## begin EXTRACTED DATA

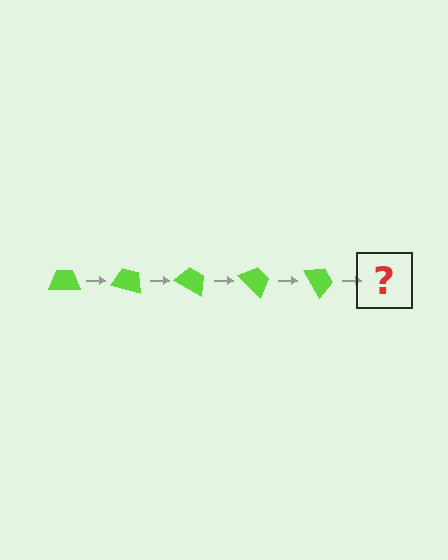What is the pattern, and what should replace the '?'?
The pattern is that the trapezoid rotates 15 degrees clockwise each step. The '?' should be a lime trapezoid rotated 75 degrees clockwise.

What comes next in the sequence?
The next element should be a lime trapezoid rotated 75 degrees clockwise.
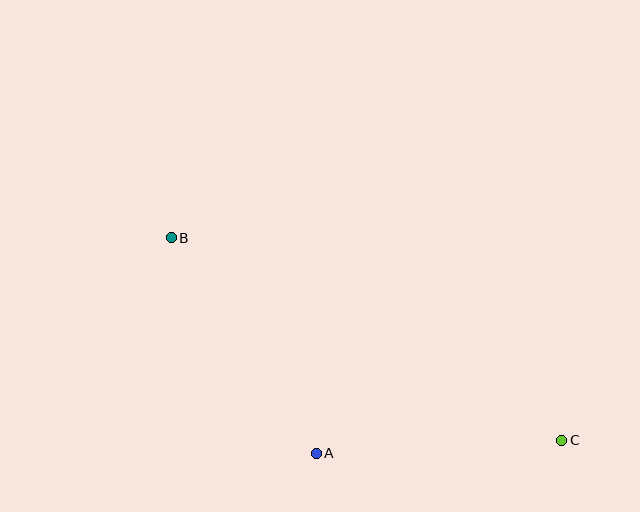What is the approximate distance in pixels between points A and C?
The distance between A and C is approximately 246 pixels.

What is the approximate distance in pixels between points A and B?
The distance between A and B is approximately 260 pixels.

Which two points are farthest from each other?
Points B and C are farthest from each other.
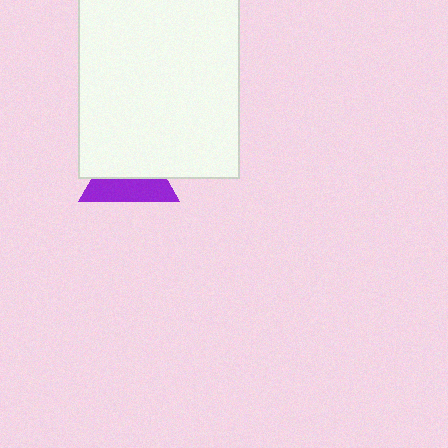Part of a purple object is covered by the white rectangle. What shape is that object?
It is a triangle.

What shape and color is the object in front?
The object in front is a white rectangle.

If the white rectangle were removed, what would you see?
You would see the complete purple triangle.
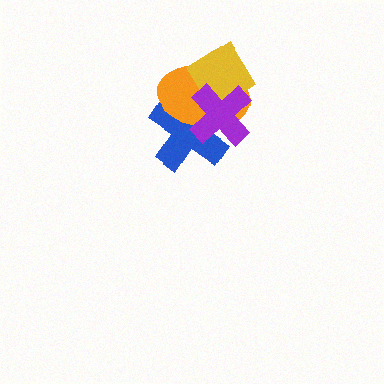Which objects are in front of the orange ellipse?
2 objects cover part of the orange ellipse: the yellow diamond and the purple cross.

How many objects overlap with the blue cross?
3 objects overlap with the blue cross.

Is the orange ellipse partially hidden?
Yes, it is partially covered by another shape.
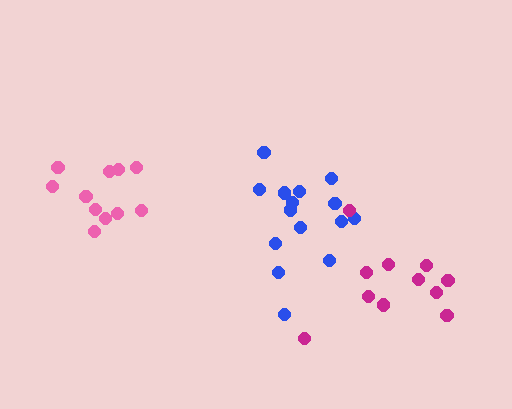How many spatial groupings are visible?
There are 3 spatial groupings.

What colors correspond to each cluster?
The clusters are colored: blue, magenta, pink.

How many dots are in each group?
Group 1: 15 dots, Group 2: 11 dots, Group 3: 11 dots (37 total).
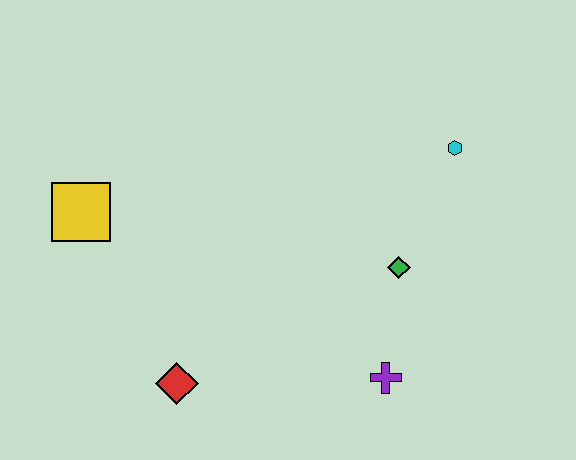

## end EXTRACTED DATA

* EXERCISE OBJECTIVE: Write out the records above exactly as they stand, leaving out every picture.

* OUTPUT OF THE EXERCISE:
What is the pattern, and what should replace the '?'?
The pattern is that the trapezoid rotates 15 degrees clockwise each step. The '?' should be a lime trapezoid rotated 75 degrees clockwise.

What comes next in the sequence?
The next element should be a lime trapezoid rotated 75 degrees clockwise.
What is the approximate distance in pixels between points A and C?
The distance between A and C is approximately 246 pixels.

What is the approximate distance in pixels between points A and B?
The distance between A and B is approximately 260 pixels.

Which two points are farthest from each other?
Points B and C are farthest from each other.
Part of a purple object is covered by the white rectangle. What shape is that object?
It is a triangle.

What shape and color is the object in front?
The object in front is a white rectangle.

If the white rectangle were removed, what would you see?
You would see the complete purple triangle.
Which objects are in front of the orange ellipse?
2 objects cover part of the orange ellipse: the yellow diamond and the purple cross.

How many objects overlap with the blue cross?
3 objects overlap with the blue cross.

Is the orange ellipse partially hidden?
Yes, it is partially covered by another shape.
How many spatial groupings are visible?
There are 3 spatial groupings.

What colors correspond to each cluster?
The clusters are colored: blue, magenta, pink.

How many dots are in each group?
Group 1: 15 dots, Group 2: 11 dots, Group 3: 11 dots (37 total).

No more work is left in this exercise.